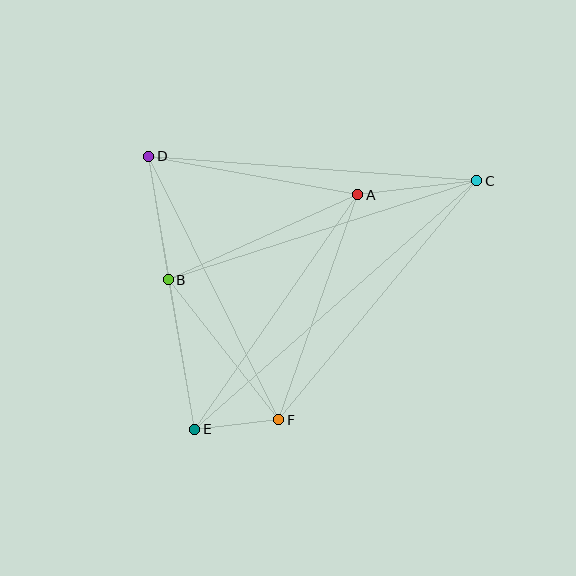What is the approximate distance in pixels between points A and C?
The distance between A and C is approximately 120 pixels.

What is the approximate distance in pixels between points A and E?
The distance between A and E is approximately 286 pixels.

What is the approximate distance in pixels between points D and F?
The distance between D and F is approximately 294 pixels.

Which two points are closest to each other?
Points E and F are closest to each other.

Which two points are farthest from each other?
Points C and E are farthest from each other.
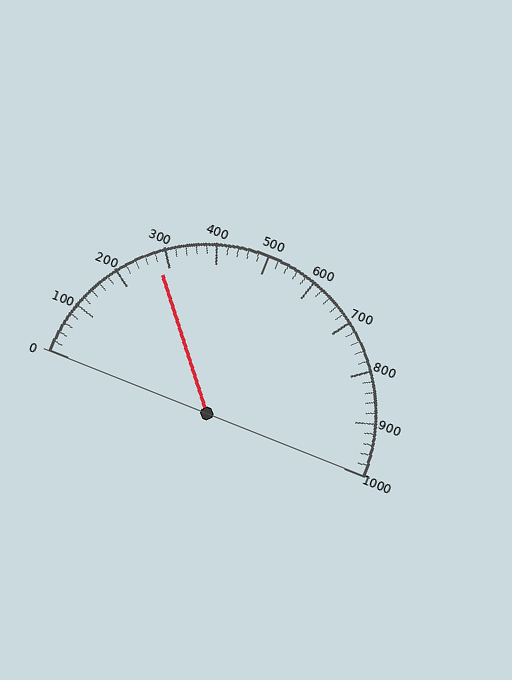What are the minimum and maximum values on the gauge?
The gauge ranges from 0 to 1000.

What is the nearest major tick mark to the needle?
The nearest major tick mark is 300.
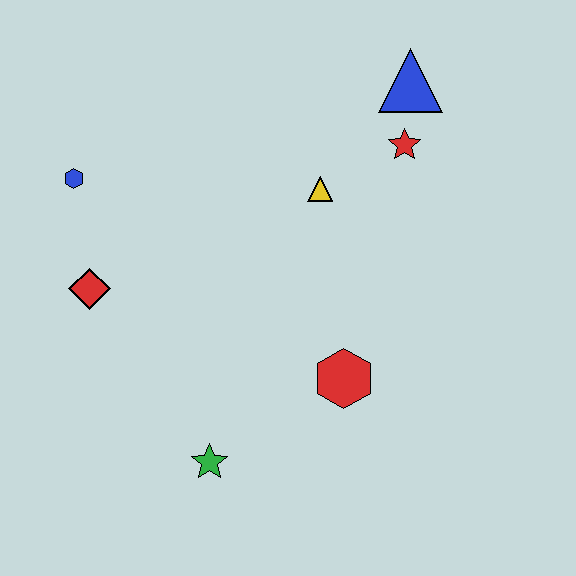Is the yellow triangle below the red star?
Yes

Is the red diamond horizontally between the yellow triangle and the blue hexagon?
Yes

+++

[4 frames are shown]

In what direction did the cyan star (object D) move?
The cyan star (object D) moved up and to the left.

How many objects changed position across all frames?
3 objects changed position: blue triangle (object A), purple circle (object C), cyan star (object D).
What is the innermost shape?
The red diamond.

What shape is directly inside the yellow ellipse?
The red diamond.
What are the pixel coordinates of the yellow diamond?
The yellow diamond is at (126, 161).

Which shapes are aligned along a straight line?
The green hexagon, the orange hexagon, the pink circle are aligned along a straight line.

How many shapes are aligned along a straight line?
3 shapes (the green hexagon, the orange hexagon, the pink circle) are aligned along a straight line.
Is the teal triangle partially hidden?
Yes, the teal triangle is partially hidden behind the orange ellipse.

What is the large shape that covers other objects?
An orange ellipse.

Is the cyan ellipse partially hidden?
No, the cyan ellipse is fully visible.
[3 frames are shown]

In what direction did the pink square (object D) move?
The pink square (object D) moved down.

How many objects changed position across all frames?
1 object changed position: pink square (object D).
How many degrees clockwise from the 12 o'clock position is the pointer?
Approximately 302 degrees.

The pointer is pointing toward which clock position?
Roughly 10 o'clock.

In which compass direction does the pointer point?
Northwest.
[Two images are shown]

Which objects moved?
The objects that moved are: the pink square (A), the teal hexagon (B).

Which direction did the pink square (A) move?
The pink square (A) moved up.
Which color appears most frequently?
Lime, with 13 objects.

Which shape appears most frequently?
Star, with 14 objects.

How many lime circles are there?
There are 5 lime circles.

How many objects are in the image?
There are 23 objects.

+++

→ **Your objective**:
Copy all lines in the listing above where the string "shown" appears.

→ **Output**:
[4 frames are shown]
[3 frames are shown]
[Two images are shown]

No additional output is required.